Quote the entries in full, character for character, without their images.

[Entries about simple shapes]
** BEGIN **

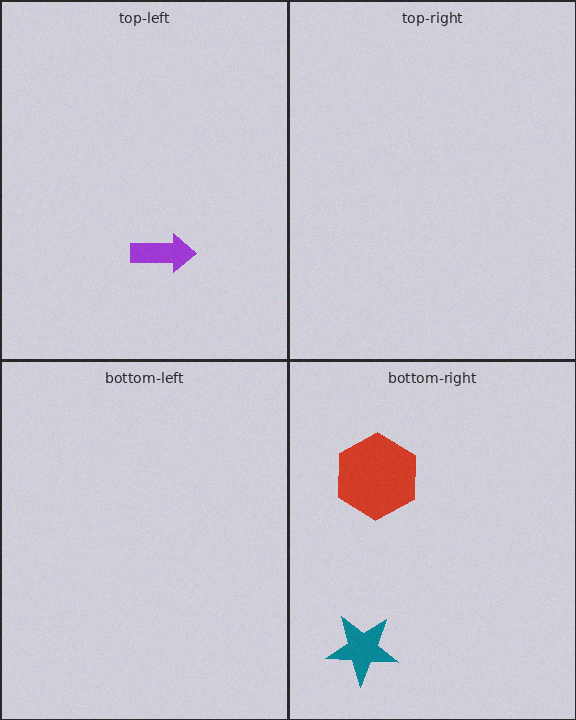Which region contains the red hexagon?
The bottom-right region.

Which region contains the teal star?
The bottom-right region.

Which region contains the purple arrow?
The top-left region.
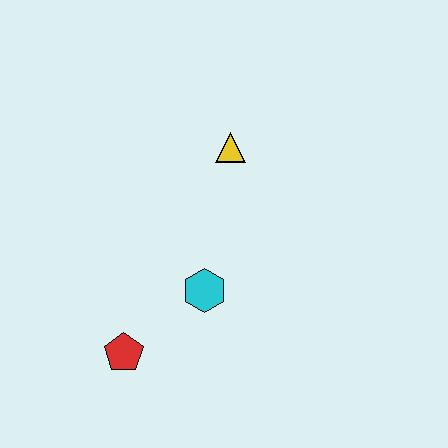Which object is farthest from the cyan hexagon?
The yellow triangle is farthest from the cyan hexagon.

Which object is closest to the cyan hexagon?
The red pentagon is closest to the cyan hexagon.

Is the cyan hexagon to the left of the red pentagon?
No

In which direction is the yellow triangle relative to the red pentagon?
The yellow triangle is above the red pentagon.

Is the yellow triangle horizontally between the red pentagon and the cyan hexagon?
No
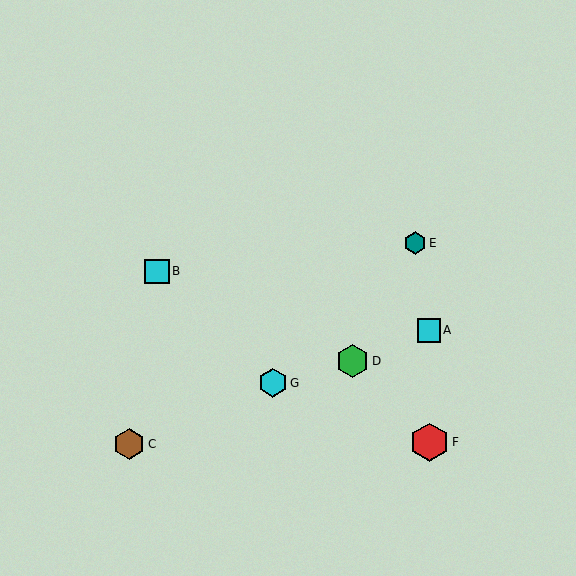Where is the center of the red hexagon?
The center of the red hexagon is at (429, 442).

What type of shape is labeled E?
Shape E is a teal hexagon.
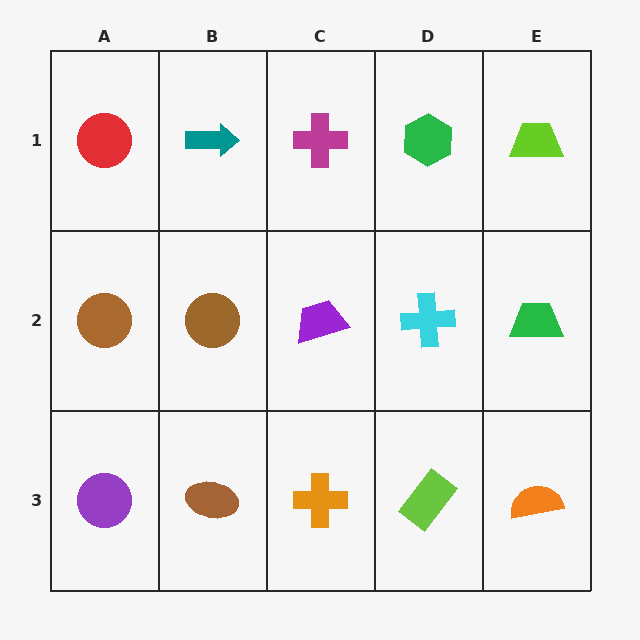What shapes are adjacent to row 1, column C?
A purple trapezoid (row 2, column C), a teal arrow (row 1, column B), a green hexagon (row 1, column D).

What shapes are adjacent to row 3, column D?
A cyan cross (row 2, column D), an orange cross (row 3, column C), an orange semicircle (row 3, column E).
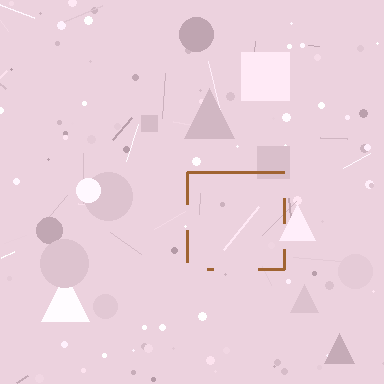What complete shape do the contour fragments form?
The contour fragments form a square.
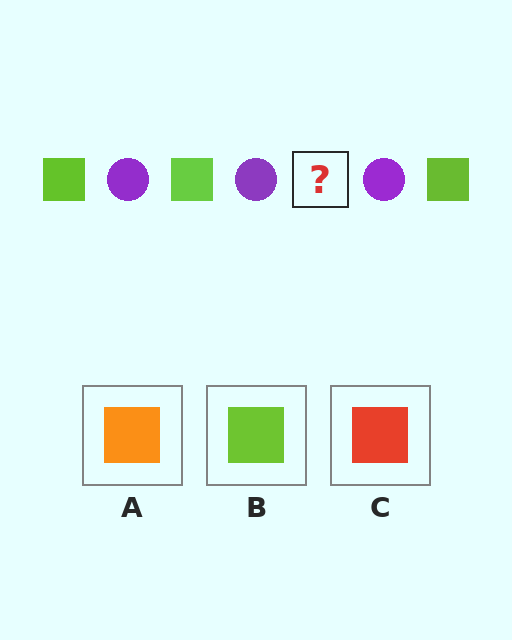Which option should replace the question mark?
Option B.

** END **

Task solution:
Which region contains the red hexagon?
The bottom-right region.

Which region contains the teal star?
The bottom-right region.

Which region contains the purple arrow?
The top-left region.
Which object is farthest from the cyan hexagon?
The yellow triangle is farthest from the cyan hexagon.

Which object is closest to the cyan hexagon?
The red pentagon is closest to the cyan hexagon.

Is the cyan hexagon to the left of the red pentagon?
No

In which direction is the yellow triangle relative to the red pentagon?
The yellow triangle is above the red pentagon.

Is the yellow triangle horizontally between the red pentagon and the cyan hexagon?
No
Where is the center of the red hexagon?
The center of the red hexagon is at (429, 442).

What type of shape is labeled E?
Shape E is a teal hexagon.
What shapes are adjacent to row 1, column C?
A purple trapezoid (row 2, column C), a teal arrow (row 1, column B), a green hexagon (row 1, column D).

What shapes are adjacent to row 3, column D?
A cyan cross (row 2, column D), an orange cross (row 3, column C), an orange semicircle (row 3, column E).
What complete shape do the contour fragments form?
The contour fragments form a square.
Which option should replace the question mark?
Option B.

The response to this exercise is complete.